■ INPUT RECORDS:
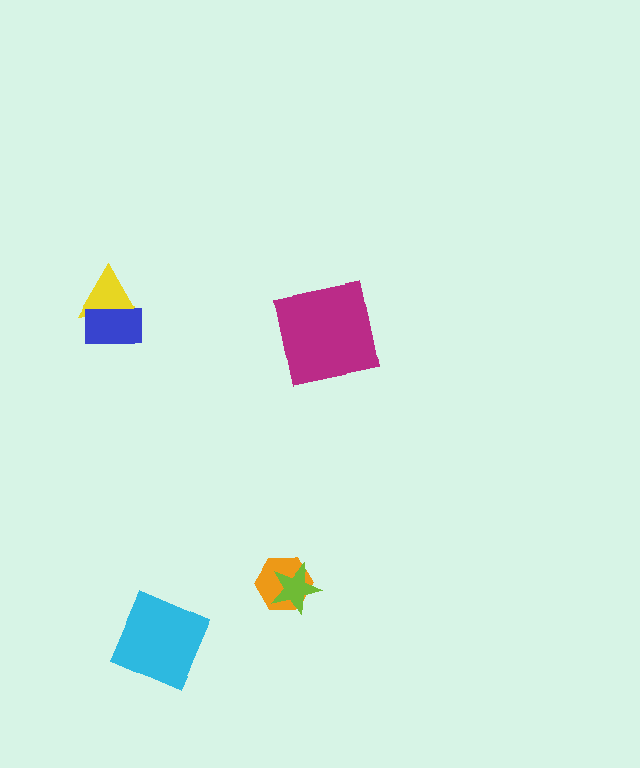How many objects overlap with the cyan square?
0 objects overlap with the cyan square.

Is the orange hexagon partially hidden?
Yes, it is partially covered by another shape.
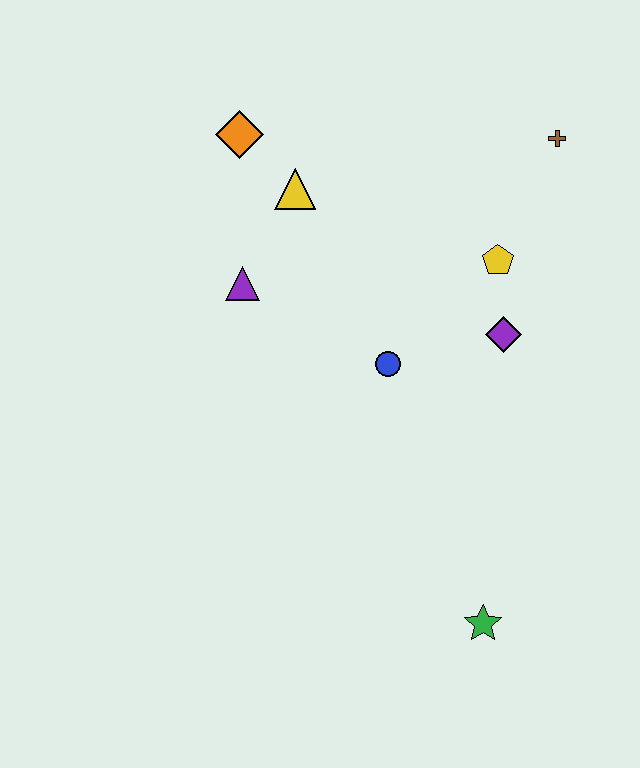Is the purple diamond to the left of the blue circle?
No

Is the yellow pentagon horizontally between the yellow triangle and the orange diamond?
No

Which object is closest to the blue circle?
The purple diamond is closest to the blue circle.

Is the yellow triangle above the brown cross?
No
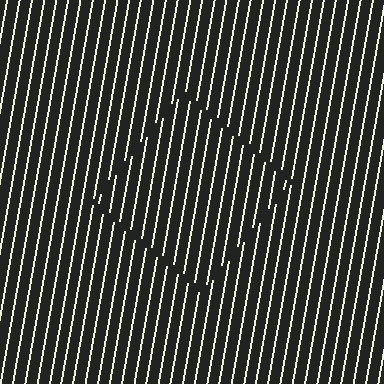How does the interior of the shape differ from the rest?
The interior of the shape contains the same grating, shifted by half a period — the contour is defined by the phase discontinuity where line-ends from the inner and outer gratings abut.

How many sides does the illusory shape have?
4 sides — the line-ends trace a square.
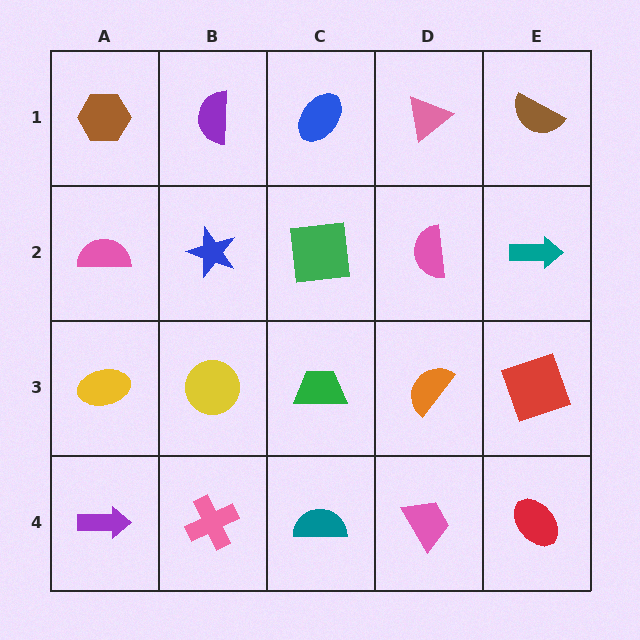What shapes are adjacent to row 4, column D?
An orange semicircle (row 3, column D), a teal semicircle (row 4, column C), a red ellipse (row 4, column E).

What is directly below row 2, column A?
A yellow ellipse.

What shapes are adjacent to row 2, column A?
A brown hexagon (row 1, column A), a yellow ellipse (row 3, column A), a blue star (row 2, column B).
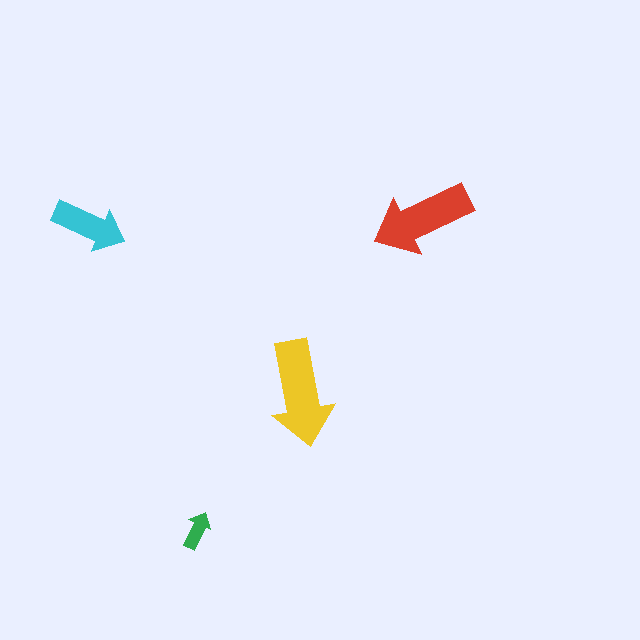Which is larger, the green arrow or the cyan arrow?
The cyan one.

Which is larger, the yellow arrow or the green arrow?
The yellow one.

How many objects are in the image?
There are 4 objects in the image.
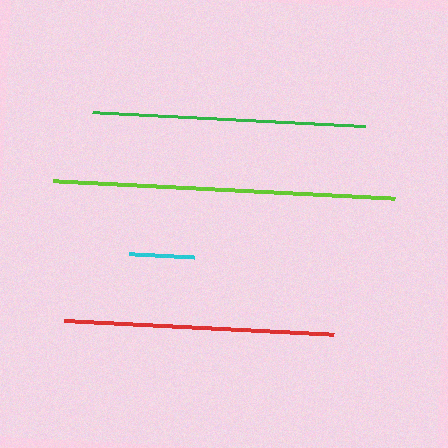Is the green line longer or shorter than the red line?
The green and red lines are approximately the same length (about 273 and 270 pixels).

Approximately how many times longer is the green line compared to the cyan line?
The green line is approximately 4.2 times the length of the cyan line.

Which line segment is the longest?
The lime line is the longest at approximately 343 pixels.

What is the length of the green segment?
The green segment is approximately 273 pixels long.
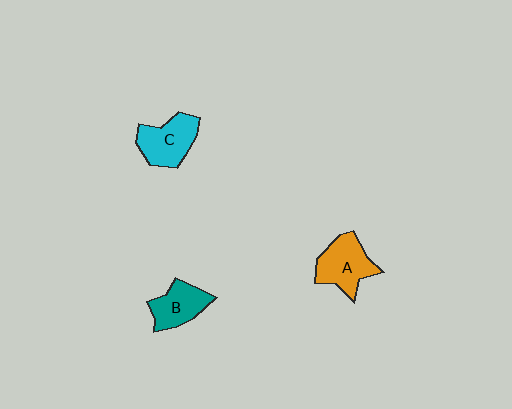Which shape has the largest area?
Shape A (orange).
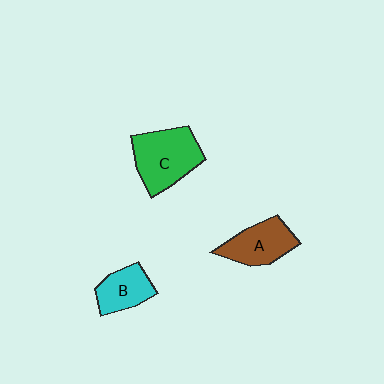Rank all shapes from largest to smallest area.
From largest to smallest: C (green), A (brown), B (cyan).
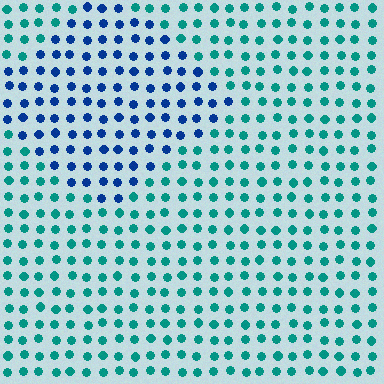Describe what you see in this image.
The image is filled with small teal elements in a uniform arrangement. A diamond-shaped region is visible where the elements are tinted to a slightly different hue, forming a subtle color boundary.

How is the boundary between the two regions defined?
The boundary is defined purely by a slight shift in hue (about 46 degrees). Spacing, size, and orientation are identical on both sides.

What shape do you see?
I see a diamond.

■ STATED TASK: Reproduce the full material exactly, excluding the pictures.

■ WRITTEN ANSWER:
How many objects overlap with the cyan square?
0 objects overlap with the cyan square.

Is the orange hexagon partially hidden?
Yes, it is partially covered by another shape.
Is the purple diamond to the left of the blue circle?
No

Is the yellow pentagon horizontally between the yellow triangle and the orange diamond?
No

Which object is closest to the blue circle?
The purple diamond is closest to the blue circle.

Is the yellow triangle above the brown cross?
No
How does the interior of the shape differ from the rest?
The interior of the shape contains the same grating, shifted by half a period — the contour is defined by the phase discontinuity where line-ends from the inner and outer gratings abut.

How many sides does the illusory shape have?
4 sides — the line-ends trace a square.
What shapes are adjacent to row 4, column D?
An orange semicircle (row 3, column D), a teal semicircle (row 4, column C), a red ellipse (row 4, column E).

What is directly below row 2, column A?
A yellow ellipse.

What shapes are adjacent to row 2, column A?
A brown hexagon (row 1, column A), a yellow ellipse (row 3, column A), a blue star (row 2, column B).
Which is larger, the green arrow or the cyan arrow?
The cyan one.

Which is larger, the yellow arrow or the green arrow?
The yellow one.

How many objects are in the image?
There are 4 objects in the image.
Is the green line longer or shorter than the red line?
The green and red lines are approximately the same length (about 273 and 270 pixels).

Approximately how many times longer is the green line compared to the cyan line?
The green line is approximately 4.2 times the length of the cyan line.

Which line segment is the longest?
The lime line is the longest at approximately 343 pixels.

What is the length of the green segment?
The green segment is approximately 273 pixels long.
Which shape has the largest area?
Shape A (orange).
Rank all shapes from largest to smallest area.
From largest to smallest: C (green), A (brown), B (cyan).
Describe what you see in this image.
The image is filled with small teal elements in a uniform arrangement. A diamond-shaped region is visible where the elements are tinted to a slightly different hue, forming a subtle color boundary.

How is the boundary between the two regions defined?
The boundary is defined purely by a slight shift in hue (about 46 degrees). Spacing, size, and orientation are identical on both sides.

What shape do you see?
I see a diamond.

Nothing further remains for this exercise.